= Set problem =
Select the lines that contain "shown" and copy each of them.

= Stored records =
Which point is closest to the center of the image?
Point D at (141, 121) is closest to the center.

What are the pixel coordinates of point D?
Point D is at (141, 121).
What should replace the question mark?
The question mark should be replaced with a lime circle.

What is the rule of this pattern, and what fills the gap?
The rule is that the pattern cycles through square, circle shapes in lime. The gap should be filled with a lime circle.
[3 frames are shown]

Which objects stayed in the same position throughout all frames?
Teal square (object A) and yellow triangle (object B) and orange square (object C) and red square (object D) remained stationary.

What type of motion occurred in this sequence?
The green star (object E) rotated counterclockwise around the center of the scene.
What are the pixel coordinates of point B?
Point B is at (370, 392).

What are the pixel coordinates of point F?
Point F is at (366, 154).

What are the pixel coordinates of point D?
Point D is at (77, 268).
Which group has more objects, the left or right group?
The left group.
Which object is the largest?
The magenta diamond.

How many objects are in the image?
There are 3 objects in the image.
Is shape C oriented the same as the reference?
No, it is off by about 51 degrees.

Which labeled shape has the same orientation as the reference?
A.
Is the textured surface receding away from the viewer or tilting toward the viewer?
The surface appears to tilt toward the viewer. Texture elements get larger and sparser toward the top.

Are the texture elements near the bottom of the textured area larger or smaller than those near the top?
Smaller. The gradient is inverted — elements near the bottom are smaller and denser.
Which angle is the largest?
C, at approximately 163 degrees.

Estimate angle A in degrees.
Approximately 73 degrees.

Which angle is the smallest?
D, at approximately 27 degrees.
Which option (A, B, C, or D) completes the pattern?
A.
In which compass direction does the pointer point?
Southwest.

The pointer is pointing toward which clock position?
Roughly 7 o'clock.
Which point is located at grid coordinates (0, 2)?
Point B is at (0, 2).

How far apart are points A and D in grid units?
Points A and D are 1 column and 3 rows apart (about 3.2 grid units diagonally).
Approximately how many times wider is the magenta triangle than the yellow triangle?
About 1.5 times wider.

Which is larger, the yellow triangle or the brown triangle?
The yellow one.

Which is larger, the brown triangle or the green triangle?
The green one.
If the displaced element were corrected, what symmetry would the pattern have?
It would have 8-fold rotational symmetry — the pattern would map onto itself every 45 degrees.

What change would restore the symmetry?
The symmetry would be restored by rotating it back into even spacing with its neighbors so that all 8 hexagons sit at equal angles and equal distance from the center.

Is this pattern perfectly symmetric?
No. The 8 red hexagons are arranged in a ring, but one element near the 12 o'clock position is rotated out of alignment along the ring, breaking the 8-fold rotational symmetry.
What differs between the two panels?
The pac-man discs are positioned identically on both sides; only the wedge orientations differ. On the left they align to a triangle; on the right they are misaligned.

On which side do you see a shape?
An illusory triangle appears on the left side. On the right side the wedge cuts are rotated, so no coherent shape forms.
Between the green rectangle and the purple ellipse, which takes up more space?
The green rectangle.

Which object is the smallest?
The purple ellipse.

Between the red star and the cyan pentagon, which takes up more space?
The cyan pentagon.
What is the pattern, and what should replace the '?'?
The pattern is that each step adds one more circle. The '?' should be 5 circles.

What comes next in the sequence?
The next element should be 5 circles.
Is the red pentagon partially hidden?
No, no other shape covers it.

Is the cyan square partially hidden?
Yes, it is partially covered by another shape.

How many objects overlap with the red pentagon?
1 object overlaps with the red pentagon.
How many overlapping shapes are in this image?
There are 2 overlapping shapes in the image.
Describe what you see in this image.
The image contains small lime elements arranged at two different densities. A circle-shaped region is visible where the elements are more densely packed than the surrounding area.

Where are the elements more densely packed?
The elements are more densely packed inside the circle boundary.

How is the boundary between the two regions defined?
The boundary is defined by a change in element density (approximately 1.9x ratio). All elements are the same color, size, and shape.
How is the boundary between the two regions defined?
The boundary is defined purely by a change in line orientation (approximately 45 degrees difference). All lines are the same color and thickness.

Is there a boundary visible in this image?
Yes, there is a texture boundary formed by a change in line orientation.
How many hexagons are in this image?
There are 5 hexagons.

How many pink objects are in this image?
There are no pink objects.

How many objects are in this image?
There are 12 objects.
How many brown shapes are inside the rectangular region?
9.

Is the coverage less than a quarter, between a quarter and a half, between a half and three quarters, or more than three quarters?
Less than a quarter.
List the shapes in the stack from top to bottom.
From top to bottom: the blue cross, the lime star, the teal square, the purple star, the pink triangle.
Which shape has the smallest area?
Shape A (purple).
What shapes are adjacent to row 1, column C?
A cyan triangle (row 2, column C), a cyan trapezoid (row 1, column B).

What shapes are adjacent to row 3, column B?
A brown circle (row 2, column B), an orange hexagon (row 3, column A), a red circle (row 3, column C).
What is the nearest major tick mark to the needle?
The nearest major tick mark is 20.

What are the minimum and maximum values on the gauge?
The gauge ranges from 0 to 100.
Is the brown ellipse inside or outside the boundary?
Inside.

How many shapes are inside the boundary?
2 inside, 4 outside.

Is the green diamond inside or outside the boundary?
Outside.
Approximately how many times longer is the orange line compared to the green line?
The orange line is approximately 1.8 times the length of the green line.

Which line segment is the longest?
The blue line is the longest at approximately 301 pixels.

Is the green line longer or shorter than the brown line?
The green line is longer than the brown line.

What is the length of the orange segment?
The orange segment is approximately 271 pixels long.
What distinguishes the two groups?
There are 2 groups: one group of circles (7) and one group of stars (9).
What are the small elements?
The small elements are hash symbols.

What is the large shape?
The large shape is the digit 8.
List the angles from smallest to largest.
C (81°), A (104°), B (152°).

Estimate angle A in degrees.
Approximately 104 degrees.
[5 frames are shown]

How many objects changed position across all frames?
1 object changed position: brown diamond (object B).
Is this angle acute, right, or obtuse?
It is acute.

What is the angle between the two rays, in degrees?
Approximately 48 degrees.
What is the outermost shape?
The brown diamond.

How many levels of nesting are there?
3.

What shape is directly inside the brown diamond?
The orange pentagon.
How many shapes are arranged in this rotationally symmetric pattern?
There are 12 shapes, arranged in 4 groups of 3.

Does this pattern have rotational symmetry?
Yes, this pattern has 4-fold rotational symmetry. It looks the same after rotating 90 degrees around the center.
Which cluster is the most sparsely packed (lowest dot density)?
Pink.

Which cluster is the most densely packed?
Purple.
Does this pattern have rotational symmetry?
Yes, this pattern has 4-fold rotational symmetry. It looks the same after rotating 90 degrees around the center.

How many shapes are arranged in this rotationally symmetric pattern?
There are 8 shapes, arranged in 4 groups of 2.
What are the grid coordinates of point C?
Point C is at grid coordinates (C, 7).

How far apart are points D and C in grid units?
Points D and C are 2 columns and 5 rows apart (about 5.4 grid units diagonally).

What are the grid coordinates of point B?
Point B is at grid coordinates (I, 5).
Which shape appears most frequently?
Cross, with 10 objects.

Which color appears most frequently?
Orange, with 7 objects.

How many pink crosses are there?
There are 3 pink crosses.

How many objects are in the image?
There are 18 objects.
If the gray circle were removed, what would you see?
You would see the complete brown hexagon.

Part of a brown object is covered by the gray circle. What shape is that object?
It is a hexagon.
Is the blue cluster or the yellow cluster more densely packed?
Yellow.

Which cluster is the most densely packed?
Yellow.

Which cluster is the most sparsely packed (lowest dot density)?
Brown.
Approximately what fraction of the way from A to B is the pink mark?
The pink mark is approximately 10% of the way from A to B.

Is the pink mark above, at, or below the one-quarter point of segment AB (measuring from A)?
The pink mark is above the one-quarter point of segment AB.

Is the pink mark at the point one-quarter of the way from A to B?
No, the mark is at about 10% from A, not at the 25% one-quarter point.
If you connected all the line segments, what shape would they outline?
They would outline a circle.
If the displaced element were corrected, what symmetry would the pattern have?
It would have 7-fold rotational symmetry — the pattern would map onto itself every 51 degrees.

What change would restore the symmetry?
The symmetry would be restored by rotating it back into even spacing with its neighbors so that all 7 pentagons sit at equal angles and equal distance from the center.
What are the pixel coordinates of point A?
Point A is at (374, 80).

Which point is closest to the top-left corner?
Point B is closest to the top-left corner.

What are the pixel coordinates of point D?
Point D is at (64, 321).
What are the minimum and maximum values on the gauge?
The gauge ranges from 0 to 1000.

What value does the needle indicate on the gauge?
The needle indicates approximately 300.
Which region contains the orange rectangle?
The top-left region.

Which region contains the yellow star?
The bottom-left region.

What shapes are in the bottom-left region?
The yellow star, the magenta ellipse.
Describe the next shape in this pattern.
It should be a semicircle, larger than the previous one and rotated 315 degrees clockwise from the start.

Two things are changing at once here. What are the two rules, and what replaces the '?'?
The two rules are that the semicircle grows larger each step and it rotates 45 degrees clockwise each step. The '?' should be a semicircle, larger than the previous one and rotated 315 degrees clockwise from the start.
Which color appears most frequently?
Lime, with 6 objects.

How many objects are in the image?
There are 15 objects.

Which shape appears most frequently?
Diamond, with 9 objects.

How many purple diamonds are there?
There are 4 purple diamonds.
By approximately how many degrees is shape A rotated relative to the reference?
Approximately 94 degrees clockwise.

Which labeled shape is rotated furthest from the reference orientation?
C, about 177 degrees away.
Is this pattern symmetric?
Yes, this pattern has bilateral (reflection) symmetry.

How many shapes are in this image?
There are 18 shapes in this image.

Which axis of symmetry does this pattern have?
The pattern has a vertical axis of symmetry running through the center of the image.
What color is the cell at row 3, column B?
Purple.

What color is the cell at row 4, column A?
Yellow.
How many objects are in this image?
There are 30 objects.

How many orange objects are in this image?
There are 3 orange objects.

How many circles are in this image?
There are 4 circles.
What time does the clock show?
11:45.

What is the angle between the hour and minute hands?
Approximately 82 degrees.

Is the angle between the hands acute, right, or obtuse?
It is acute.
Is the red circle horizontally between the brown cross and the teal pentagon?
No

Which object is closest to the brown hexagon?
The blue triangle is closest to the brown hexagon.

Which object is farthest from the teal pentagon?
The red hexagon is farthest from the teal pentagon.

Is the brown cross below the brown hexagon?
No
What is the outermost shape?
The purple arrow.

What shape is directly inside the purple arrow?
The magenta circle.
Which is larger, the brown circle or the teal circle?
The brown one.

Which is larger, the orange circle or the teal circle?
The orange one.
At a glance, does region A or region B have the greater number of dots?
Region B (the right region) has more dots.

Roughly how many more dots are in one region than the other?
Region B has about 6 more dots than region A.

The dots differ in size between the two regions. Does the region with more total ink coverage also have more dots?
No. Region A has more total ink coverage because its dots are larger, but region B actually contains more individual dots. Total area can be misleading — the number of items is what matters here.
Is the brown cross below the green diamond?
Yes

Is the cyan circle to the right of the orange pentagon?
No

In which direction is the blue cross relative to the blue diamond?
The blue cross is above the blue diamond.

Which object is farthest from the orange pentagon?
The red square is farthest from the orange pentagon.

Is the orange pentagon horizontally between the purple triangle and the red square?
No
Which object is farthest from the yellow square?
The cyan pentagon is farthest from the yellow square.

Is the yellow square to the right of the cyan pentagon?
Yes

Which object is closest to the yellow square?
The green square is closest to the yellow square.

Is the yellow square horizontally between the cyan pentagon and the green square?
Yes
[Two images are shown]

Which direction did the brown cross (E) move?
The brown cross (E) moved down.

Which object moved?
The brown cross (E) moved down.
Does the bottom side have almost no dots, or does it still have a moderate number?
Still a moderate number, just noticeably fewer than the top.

= The completed task =
[3 frames are shown]
[5 frames are shown]
[Two images are shown]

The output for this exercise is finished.